[Entries about simple shapes]

-=-=-=-=-

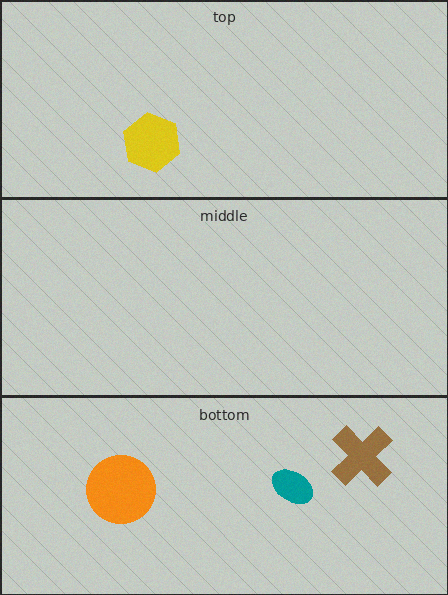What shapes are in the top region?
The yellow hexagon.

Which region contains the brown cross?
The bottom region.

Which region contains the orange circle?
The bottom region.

-=-=-=-=-

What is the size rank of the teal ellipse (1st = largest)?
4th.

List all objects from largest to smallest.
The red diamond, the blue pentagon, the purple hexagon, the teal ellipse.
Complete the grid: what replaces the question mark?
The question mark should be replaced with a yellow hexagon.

-=-=-=-=-

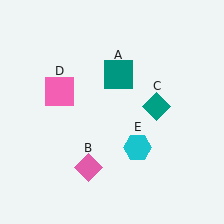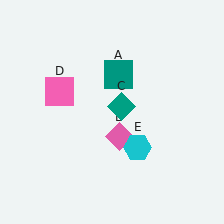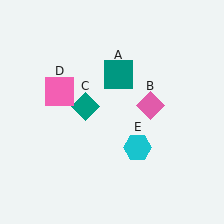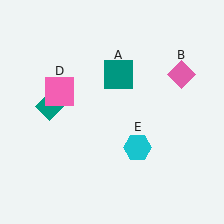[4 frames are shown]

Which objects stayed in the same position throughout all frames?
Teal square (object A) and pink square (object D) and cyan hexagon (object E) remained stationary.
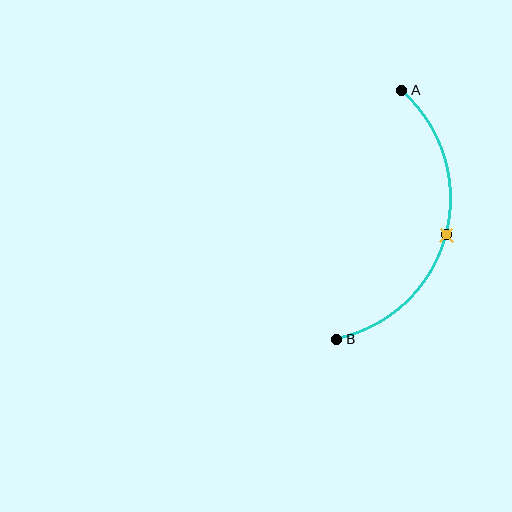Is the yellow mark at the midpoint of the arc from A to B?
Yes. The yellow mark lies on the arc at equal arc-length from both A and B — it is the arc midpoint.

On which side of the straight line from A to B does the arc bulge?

-=-=-=-=-

WRITTEN TASK:
Of the lines above, quote exactly those from the one with "Which objects stayed" through the one with "On which side", ends included; pictures stay out.

RESULT FOR THIS TASK:
Which objects stayed in the same position throughout all frames?
Teal square (object A) and pink square (object D) and cyan hexagon (object E) remained stationary.
Is the yellow mark at the midpoint of the arc from A to B?
Yes. The yellow mark lies on the arc at equal arc-length from both A and B — it is the arc midpoint.

On which side of the straight line from A to B does the arc bulge?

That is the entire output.